*Task statement*
Search the material for the string "shown", then return every line where it is found.

==========

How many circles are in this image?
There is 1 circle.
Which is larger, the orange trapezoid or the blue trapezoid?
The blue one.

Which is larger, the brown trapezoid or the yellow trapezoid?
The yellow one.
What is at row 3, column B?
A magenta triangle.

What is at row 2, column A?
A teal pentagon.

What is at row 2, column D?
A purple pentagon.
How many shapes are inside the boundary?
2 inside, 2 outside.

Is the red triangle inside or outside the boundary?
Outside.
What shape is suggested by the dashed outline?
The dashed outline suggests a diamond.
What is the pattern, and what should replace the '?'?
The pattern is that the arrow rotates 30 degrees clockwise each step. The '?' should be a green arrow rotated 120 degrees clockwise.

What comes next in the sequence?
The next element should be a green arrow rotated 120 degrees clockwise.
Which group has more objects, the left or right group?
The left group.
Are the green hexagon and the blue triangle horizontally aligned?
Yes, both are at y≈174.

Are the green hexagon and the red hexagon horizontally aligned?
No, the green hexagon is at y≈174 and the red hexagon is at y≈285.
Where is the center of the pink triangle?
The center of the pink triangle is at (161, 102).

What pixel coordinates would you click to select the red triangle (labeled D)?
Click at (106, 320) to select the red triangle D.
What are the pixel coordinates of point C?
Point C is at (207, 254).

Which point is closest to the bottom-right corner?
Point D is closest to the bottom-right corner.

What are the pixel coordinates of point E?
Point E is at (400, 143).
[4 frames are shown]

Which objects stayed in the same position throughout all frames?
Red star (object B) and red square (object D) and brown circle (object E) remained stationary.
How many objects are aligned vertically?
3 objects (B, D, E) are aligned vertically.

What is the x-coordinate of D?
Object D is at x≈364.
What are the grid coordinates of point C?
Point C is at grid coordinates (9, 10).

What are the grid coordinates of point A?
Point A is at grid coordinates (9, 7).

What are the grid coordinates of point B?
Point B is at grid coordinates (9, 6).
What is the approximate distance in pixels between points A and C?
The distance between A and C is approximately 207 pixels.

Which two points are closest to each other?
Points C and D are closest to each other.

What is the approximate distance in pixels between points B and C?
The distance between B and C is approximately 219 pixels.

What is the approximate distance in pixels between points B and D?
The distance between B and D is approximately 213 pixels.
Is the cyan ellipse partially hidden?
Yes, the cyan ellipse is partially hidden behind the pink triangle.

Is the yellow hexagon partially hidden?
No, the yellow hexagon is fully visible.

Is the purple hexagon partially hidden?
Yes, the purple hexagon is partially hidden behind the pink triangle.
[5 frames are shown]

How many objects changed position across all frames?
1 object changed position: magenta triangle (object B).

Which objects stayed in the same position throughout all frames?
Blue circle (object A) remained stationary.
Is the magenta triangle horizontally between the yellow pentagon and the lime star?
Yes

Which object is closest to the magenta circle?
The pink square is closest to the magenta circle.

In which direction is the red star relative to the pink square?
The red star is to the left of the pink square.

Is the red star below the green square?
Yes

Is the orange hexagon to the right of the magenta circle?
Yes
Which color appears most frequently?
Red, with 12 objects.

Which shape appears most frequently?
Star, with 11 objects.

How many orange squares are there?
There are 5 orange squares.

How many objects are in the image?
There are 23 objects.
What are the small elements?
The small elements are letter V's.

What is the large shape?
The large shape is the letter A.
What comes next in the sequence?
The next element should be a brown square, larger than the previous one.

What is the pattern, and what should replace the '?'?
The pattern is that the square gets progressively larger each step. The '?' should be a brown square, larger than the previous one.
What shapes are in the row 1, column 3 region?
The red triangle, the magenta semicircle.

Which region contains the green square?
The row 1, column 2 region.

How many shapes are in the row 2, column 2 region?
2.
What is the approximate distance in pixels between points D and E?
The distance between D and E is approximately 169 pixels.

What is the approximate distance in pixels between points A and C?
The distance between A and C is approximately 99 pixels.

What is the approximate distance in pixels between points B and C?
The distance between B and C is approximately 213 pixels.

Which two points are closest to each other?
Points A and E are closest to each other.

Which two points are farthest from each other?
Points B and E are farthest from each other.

==========

*Written answer*
[4 frames are shown]
[5 frames are shown]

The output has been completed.